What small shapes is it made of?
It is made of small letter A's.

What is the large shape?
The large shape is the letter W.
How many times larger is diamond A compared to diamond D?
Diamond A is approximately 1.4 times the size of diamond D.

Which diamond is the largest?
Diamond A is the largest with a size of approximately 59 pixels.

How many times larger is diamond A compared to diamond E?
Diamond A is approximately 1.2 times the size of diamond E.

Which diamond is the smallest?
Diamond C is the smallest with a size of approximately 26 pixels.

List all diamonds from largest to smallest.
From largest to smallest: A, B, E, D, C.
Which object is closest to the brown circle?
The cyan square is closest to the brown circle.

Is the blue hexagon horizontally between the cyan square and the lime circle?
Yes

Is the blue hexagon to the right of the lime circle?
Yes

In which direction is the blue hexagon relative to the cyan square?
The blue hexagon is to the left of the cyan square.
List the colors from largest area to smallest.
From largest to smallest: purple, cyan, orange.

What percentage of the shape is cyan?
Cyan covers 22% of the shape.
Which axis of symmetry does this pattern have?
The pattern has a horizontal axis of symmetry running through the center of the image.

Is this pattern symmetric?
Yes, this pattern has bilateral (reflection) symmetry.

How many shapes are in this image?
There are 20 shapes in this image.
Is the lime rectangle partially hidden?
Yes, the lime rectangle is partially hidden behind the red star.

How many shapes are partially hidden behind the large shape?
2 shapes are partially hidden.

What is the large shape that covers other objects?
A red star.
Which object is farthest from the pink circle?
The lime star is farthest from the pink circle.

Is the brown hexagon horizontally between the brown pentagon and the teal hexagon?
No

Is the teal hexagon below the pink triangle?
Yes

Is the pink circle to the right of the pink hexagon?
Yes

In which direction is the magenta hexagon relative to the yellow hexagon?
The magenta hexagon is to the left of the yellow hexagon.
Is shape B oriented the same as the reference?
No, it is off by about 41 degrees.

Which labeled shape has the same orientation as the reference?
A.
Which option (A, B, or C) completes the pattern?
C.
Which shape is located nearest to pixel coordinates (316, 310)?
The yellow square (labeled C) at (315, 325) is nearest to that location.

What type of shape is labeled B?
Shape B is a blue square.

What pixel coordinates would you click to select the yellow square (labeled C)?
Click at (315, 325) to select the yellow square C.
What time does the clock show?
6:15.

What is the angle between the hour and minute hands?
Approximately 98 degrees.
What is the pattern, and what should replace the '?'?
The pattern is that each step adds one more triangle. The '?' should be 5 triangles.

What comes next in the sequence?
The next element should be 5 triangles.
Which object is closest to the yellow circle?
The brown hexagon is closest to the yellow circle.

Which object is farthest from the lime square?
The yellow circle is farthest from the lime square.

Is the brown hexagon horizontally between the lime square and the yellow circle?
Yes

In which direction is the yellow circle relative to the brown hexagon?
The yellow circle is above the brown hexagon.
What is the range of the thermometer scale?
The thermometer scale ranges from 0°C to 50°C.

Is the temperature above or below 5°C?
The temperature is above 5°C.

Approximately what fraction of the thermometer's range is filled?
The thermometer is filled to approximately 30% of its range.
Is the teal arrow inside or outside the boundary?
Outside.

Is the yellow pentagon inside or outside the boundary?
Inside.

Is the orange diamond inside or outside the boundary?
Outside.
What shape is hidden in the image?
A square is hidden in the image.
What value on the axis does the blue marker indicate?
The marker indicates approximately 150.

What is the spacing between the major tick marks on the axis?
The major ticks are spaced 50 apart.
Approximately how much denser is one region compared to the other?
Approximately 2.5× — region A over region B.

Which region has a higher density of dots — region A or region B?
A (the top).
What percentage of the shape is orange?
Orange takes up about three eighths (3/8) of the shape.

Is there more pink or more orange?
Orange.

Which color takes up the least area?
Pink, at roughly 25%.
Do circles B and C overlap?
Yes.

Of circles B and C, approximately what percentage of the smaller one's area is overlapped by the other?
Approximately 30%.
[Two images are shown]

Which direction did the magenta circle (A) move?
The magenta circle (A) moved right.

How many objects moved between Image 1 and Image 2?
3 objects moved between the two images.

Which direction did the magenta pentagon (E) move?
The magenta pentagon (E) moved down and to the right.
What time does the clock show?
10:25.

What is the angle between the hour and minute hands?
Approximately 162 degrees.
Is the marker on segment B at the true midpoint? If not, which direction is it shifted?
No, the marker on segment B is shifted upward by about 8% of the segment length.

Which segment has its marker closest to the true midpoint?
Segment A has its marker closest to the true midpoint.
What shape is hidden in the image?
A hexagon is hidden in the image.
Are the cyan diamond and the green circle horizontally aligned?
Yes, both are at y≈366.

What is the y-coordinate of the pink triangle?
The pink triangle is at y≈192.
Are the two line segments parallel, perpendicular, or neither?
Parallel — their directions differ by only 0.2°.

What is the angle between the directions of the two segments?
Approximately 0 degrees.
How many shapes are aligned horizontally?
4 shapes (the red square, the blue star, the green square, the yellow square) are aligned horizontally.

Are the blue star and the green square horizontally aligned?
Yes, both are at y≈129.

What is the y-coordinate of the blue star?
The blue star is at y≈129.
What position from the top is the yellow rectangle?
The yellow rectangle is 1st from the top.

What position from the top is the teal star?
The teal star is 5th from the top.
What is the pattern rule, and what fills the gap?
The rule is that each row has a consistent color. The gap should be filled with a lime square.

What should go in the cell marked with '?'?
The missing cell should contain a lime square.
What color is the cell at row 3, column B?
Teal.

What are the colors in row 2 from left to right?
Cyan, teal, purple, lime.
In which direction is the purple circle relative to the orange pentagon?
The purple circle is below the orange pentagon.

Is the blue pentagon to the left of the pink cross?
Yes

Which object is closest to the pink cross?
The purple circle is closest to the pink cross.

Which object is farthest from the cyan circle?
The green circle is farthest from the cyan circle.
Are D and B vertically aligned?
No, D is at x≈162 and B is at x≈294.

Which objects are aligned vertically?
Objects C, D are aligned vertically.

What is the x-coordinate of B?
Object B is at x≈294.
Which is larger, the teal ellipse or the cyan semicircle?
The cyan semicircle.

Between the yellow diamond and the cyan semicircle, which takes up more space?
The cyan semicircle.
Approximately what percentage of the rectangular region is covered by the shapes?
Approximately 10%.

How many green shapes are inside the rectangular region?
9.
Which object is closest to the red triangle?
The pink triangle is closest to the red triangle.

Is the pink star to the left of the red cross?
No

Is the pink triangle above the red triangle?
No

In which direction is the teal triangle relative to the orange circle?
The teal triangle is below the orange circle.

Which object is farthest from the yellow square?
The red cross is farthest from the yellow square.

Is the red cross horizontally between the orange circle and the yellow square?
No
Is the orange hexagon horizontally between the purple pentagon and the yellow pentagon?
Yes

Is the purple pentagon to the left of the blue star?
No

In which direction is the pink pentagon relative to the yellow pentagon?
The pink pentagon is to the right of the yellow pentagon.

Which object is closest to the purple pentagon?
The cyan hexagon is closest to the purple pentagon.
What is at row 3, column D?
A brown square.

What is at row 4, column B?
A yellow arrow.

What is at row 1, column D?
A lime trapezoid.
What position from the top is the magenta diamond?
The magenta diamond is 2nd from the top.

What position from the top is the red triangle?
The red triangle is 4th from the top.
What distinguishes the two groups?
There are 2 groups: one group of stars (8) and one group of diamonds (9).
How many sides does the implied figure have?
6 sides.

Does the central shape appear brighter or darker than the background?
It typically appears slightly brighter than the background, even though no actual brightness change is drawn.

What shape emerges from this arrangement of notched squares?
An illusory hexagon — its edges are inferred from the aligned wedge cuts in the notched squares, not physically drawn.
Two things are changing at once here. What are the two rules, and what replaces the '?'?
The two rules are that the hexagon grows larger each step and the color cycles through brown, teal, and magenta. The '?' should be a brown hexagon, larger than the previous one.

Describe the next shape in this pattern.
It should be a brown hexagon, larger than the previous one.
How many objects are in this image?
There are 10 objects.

****************************************

WHAT TO PRODUCE
Repeat the listing above without any change.

TASK OUTPUT
What small shapes is it made of?
It is made of small letter A's.

What is the large shape?
The large shape is the letter W.
How many times larger is diamond A compared to diamond D?
Diamond A is approximately 1.4 times the size of diamond D.

Which diamond is the largest?
Diamond A is the largest with a size of approximately 59 pixels.

How many times larger is diamond A compared to diamond E?
Diamond A is approximately 1.2 times the size of diamond E.

Which diamond is the smallest?
Diamond C is the smallest with a size of approximately 26 pixels.

List all diamonds from largest to smallest.
From largest to smallest: A, B, E, D, C.
Which object is closest to the brown circle?
The cyan square is closest to the brown circle.

Is the blue hexagon horizontally between the cyan square and the lime circle?
Yes

Is the blue hexagon to the right of the lime circle?
Yes

In which direction is the blue hexagon relative to the cyan square?
The blue hexagon is to the left of the cyan square.
List the colors from largest area to smallest.
From largest to smallest: purple, cyan, orange.

What percentage of the shape is cyan?
Cyan covers 22% of the shape.
Which axis of symmetry does this pattern have?
The pattern has a horizontal axis of symmetry running through the center of the image.

Is this pattern symmetric?
Yes, this pattern has bilateral (reflection) symmetry.

How many shapes are in this image?
There are 20 shapes in this image.
Is the lime rectangle partially hidden?
Yes, the lime rectangle is partially hidden behind the red star.

How many shapes are partially hidden behind the large shape?
2 shapes are partially hidden.

What is the large shape that covers other objects?
A red star.
Which object is farthest from the pink circle?
The lime star is farthest from the pink circle.

Is the brown hexagon horizontally between the brown pentagon and the teal hexagon?
No

Is the teal hexagon below the pink triangle?
Yes

Is the pink circle to the right of the pink hexagon?
Yes

In which direction is the magenta hexagon relative to the yellow hexagon?
The magenta hexagon is to the left of the yellow hexagon.
Is shape B oriented the same as the reference?
No, it is off by about 41 degrees.

Which labeled shape has the same orientation as the reference?
A.
Which option (A, B, or C) completes the pattern?
C.
Which shape is located nearest to pixel coordinates (316, 310)?
The yellow square (labeled C) at (315, 325) is nearest to that location.

What type of shape is labeled B?
Shape B is a blue square.

What pixel coordinates would you click to select the yellow square (labeled C)?
Click at (315, 325) to select the yellow square C.
What time does the clock show?
6:15.

What is the angle between the hour and minute hands?
Approximately 98 degrees.
What is the pattern, and what should replace the '?'?
The pattern is that each step adds one more triangle. The '?' should be 5 triangles.

What comes next in the sequence?
The next element should be 5 triangles.
Which object is closest to the yellow circle?
The brown hexagon is closest to the yellow circle.

Which object is farthest from the lime square?
The yellow circle is farthest from the lime square.

Is the brown hexagon horizontally between the lime square and the yellow circle?
Yes

In which direction is the yellow circle relative to the brown hexagon?
The yellow circle is above the brown hexagon.
What is the range of the thermometer scale?
The thermometer scale ranges from 0°C to 50°C.

Is the temperature above or below 5°C?
The temperature is above 5°C.

Approximately what fraction of the thermometer's range is filled?
The thermometer is filled to approximately 30% of its range.
Is the teal arrow inside or outside the boundary?
Outside.

Is the yellow pentagon inside or outside the boundary?
Inside.

Is the orange diamond inside or outside the boundary?
Outside.
What shape is hidden in the image?
A square is hidden in the image.
What value on the axis does the blue marker indicate?
The marker indicates approximately 150.

What is the spacing between the major tick marks on the axis?
The major ticks are spaced 50 apart.
Approximately how much denser is one region compared to the other?
Approximately 2.5× — region A over region B.

Which region has a higher density of dots — region A or region B?
A (the top).
What percentage of the shape is orange?
Orange takes up about three eighths (3/8) of the shape.

Is there more pink or more orange?
Orange.

Which color takes up the least area?
Pink, at roughly 25%.
Do circles B and C overlap?
Yes.

Of circles B and C, approximately what percentage of the smaller one's area is overlapped by the other?
Approximately 30%.
[Two images are shown]

Which direction did the magenta circle (A) move?
The magenta circle (A) moved right.

How many objects moved between Image 1 and Image 2?
3 objects moved between the two images.

Which direction did the magenta pentagon (E) move?
The magenta pentagon (E) moved down and to the right.
What time does the clock show?
10:25.

What is the angle between the hour and minute hands?
Approximately 162 degrees.
Is the marker on segment B at the true midpoint? If not, which direction is it shifted?
No, the marker on segment B is shifted upward by about 8% of the segment length.

Which segment has its marker closest to the true midpoint?
Segment A has its marker closest to the true midpoint.
What shape is hidden in the image?
A hexagon is hidden in the image.
Are the cyan diamond and the green circle horizontally aligned?
Yes, both are at y≈366.

What is the y-coordinate of the pink triangle?
The pink triangle is at y≈192.
Are the two line segments parallel, perpendicular, or neither?
Parallel — their directions differ by only 0.2°.

What is the angle between the directions of the two segments?
Approximately 0 degrees.
How many shapes are aligned horizontally?
4 shapes (the red square, the blue star, the green square, the yellow square) are aligned horizontally.

Are the blue star and the green square horizontally aligned?
Yes, both are at y≈129.

What is the y-coordinate of the blue star?
The blue star is at y≈129.
What position from the top is the yellow rectangle?
The yellow rectangle is 1st from the top.

What position from the top is the teal star?
The teal star is 5th from the top.
What is the pattern rule, and what fills the gap?
The rule is that each row has a consistent color. The gap should be filled with a lime square.

What should go in the cell marked with '?'?
The missing cell should contain a lime square.
What color is the cell at row 3, column B?
Teal.

What are the colors in row 2 from left to right?
Cyan, teal, purple, lime.
In which direction is the purple circle relative to the orange pentagon?
The purple circle is below the orange pentagon.

Is the blue pentagon to the left of the pink cross?
Yes

Which object is closest to the pink cross?
The purple circle is closest to the pink cross.

Which object is farthest from the cyan circle?
The green circle is farthest from the cyan circle.
Are D and B vertically aligned?
No, D is at x≈162 and B is at x≈294.

Which objects are aligned vertically?
Objects C, D are aligned vertically.

What is the x-coordinate of B?
Object B is at x≈294.
Which is larger, the teal ellipse or the cyan semicircle?
The cyan semicircle.

Between the yellow diamond and the cyan semicircle, which takes up more space?
The cyan semicircle.
Approximately what percentage of the rectangular region is covered by the shapes?
Approximately 10%.

How many green shapes are inside the rectangular region?
9.
Which object is closest to the red triangle?
The pink triangle is closest to the red triangle.

Is the pink star to the left of the red cross?
No

Is the pink triangle above the red triangle?
No

In which direction is the teal triangle relative to the orange circle?
The teal triangle is below the orange circle.

Which object is farthest from the yellow square?
The red cross is farthest from the yellow square.

Is the red cross horizontally between the orange circle and the yellow square?
No
Is the orange hexagon horizontally between the purple pentagon and the yellow pentagon?
Yes

Is the purple pentagon to the left of the blue star?
No

In which direction is the pink pentagon relative to the yellow pentagon?
The pink pentagon is to the right of the yellow pentagon.

Which object is closest to the purple pentagon?
The cyan hexagon is closest to the purple pentagon.
What is at row 3, column D?
A brown square.

What is at row 4, column B?
A yellow arrow.

What is at row 1, column D?
A lime trapezoid.
What position from the top is the magenta diamond?
The magenta diamond is 2nd from the top.

What position from the top is the red triangle?
The red triangle is 4th from the top.
What distinguishes the two groups?
There are 2 groups: one group of stars (8) and one group of diamonds (9).
How many sides does the implied figure have?
6 sides.

Does the central shape appear brighter or darker than the background?
It typically appears slightly brighter than the background, even though no actual brightness change is drawn.

What shape emerges from this arrangement of notched squares?
An illusory hexagon — its edges are inferred from the aligned wedge cuts in the notched squares, not physically drawn.
Two things are changing at once here. What are the two rules, and what replaces the '?'?
The two rules are that the hexagon grows larger each step and the color cycles through brown, teal, and magenta. The '?' should be a brown hexagon, larger than the previous one.

Describe the next shape in this pattern.
It should be a brown hexagon, larger than the previous one.
How many objects are in this image?
There are 10 objects.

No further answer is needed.